▶ **Task prompt**
Write out the material again word for word, dropping any images it holds.

▶ **The data**
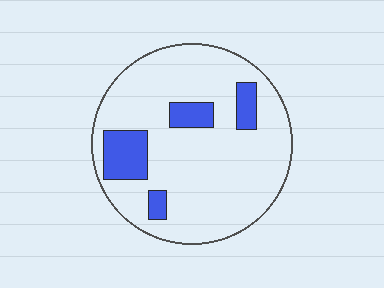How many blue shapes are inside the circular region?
4.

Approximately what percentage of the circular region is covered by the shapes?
Approximately 15%.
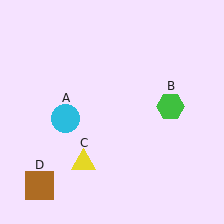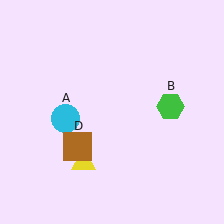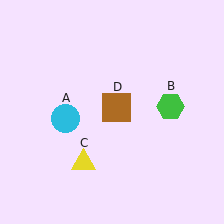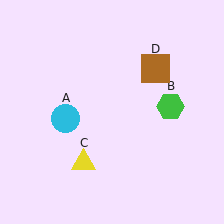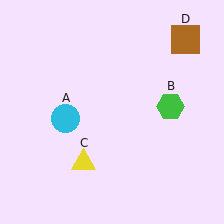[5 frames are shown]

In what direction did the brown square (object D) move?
The brown square (object D) moved up and to the right.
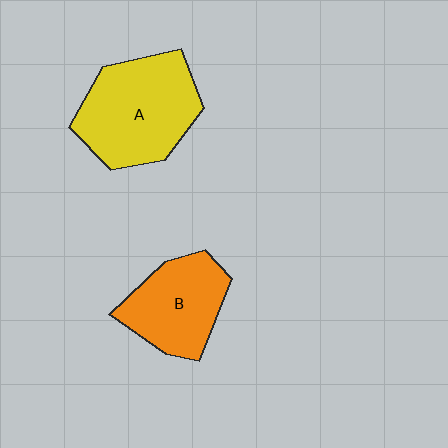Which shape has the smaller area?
Shape B (orange).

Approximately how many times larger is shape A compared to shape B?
Approximately 1.3 times.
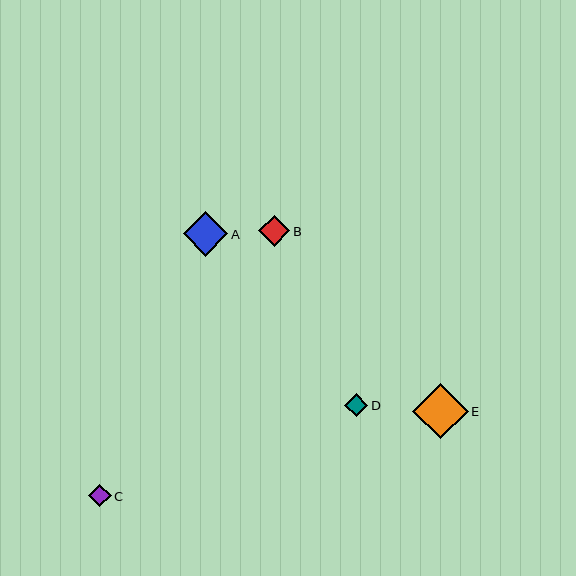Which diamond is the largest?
Diamond E is the largest with a size of approximately 56 pixels.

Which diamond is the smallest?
Diamond C is the smallest with a size of approximately 22 pixels.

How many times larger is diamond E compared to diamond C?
Diamond E is approximately 2.5 times the size of diamond C.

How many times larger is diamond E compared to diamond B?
Diamond E is approximately 1.8 times the size of diamond B.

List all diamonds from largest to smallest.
From largest to smallest: E, A, B, D, C.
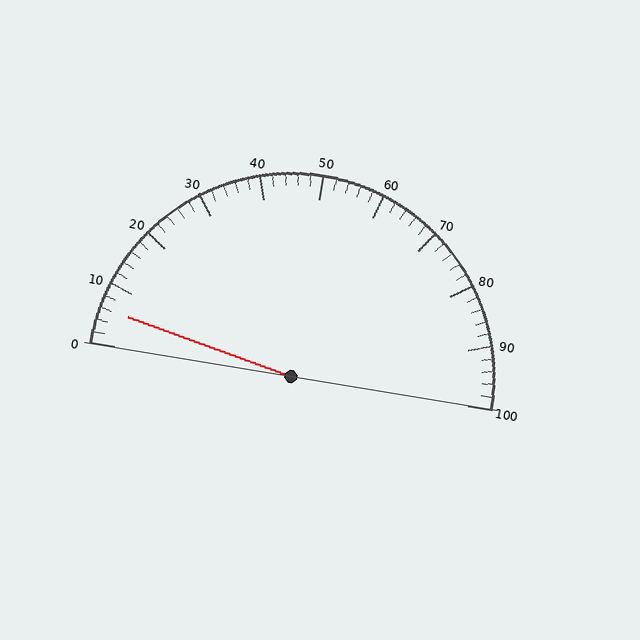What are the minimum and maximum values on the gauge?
The gauge ranges from 0 to 100.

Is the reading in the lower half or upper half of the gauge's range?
The reading is in the lower half of the range (0 to 100).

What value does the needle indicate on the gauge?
The needle indicates approximately 6.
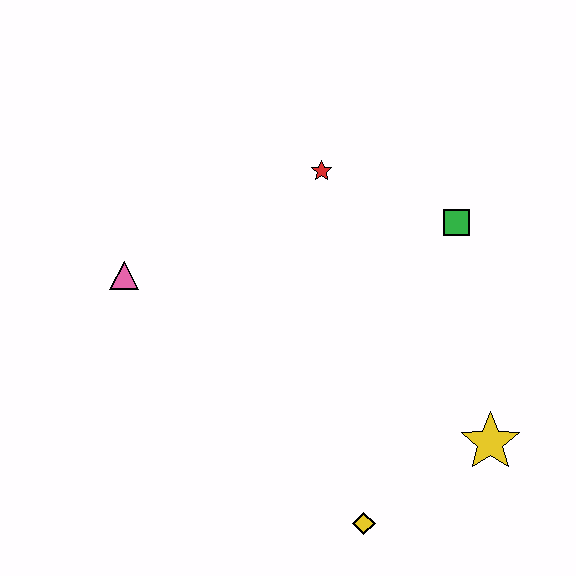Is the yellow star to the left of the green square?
No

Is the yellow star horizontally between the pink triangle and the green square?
No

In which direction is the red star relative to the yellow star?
The red star is above the yellow star.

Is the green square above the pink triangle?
Yes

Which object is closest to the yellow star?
The yellow diamond is closest to the yellow star.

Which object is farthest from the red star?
The yellow diamond is farthest from the red star.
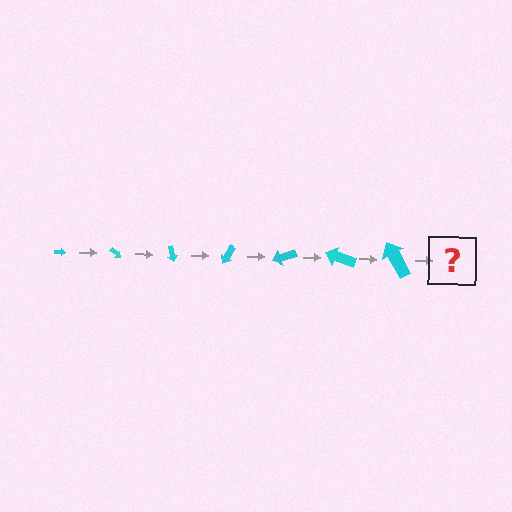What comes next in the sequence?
The next element should be an arrow, larger than the previous one and rotated 280 degrees clockwise from the start.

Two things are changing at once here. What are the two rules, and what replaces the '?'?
The two rules are that the arrow grows larger each step and it rotates 40 degrees clockwise each step. The '?' should be an arrow, larger than the previous one and rotated 280 degrees clockwise from the start.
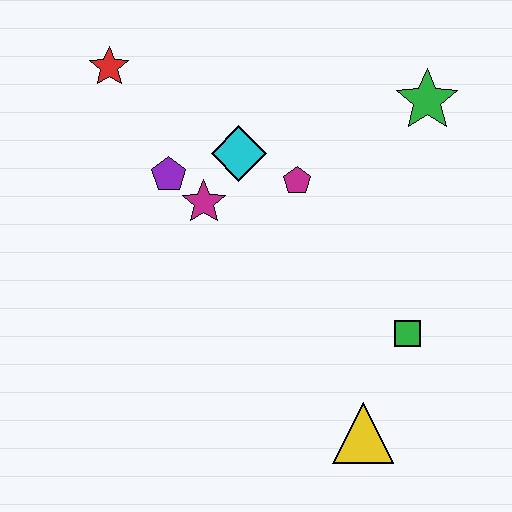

▶ **Result of this task**
How many blue shapes are inside the circular region?
4.

Approximately what percentage of the circular region is covered by the shapes?
Approximately 15%.
[5 frames are shown]

In what direction did the brown square (object D) move?
The brown square (object D) moved up and to the right.
Which shape has the smaller area?
Shape B (orange).

Approximately how many times larger is shape A compared to shape B?
Approximately 1.3 times.
Which diamond is the largest?
Diamond E is the largest with a size of approximately 56 pixels.

Which diamond is the smallest?
Diamond C is the smallest with a size of approximately 22 pixels.

How many times larger is diamond E compared to diamond C?
Diamond E is approximately 2.5 times the size of diamond C.

How many times larger is diamond E compared to diamond B?
Diamond E is approximately 1.8 times the size of diamond B.

List all diamonds from largest to smallest.
From largest to smallest: E, A, B, D, C.
What are the minimum and maximum values on the gauge?
The gauge ranges from 0 to 100.

Is the reading in the lower half or upper half of the gauge's range?
The reading is in the lower half of the range (0 to 100).

What value does the needle indicate on the gauge?
The needle indicates approximately 6.
Is the yellow star to the left of the green square?
No

Is the yellow star horizontally between the pink triangle and the green square?
No

In which direction is the red star relative to the yellow star?
The red star is above the yellow star.

Is the green square above the pink triangle?
Yes

Which object is closest to the yellow star?
The yellow diamond is closest to the yellow star.

Which object is farthest from the red star?
The yellow diamond is farthest from the red star.
What comes next in the sequence?
The next element should be an arrow, larger than the previous one and rotated 280 degrees clockwise from the start.

Two things are changing at once here. What are the two rules, and what replaces the '?'?
The two rules are that the arrow grows larger each step and it rotates 40 degrees clockwise each step. The '?' should be an arrow, larger than the previous one and rotated 280 degrees clockwise from the start.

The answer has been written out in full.